[Dataset items]

— start —

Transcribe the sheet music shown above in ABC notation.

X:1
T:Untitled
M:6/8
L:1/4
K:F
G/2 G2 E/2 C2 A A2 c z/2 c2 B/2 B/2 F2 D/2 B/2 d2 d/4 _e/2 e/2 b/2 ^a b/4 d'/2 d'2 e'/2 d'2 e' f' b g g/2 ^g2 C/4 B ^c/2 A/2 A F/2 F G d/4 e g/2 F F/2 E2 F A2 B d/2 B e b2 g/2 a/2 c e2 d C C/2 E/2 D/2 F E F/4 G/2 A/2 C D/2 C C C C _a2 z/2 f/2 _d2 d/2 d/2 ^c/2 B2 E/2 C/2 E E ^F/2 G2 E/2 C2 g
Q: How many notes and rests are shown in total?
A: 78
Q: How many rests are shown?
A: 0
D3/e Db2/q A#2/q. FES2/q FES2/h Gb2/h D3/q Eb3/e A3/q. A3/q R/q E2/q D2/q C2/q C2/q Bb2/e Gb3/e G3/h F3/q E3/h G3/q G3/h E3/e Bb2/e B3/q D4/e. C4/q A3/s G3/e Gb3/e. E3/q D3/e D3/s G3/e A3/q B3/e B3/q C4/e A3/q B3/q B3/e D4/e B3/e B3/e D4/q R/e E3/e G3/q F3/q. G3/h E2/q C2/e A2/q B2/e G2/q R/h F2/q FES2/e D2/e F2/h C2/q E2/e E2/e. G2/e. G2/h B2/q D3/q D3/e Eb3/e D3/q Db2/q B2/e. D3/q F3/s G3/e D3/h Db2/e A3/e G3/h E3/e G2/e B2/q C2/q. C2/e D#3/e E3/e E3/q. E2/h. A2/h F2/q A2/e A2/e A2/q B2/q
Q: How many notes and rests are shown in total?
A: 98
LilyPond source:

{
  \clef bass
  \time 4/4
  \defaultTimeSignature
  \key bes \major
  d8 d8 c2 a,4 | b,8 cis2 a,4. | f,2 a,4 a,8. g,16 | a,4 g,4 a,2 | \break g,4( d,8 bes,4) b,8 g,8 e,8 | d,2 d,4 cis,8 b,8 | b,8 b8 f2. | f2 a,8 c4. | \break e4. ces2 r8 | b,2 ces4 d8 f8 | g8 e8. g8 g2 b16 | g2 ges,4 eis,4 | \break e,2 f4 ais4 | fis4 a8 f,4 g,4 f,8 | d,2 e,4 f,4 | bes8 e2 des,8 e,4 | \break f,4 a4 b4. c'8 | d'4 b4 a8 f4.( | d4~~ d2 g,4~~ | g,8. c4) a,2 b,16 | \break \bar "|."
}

— end —

Report each line in the rows above that contains the string "shown", copying every such line in full.

Solution to the exercise>
Transcribe the sheet music shown above in ABC notation.
Q: How many notes and rests are shown in total?
Q: How many rests are shown?
Q: How many notes and rests are shown in total?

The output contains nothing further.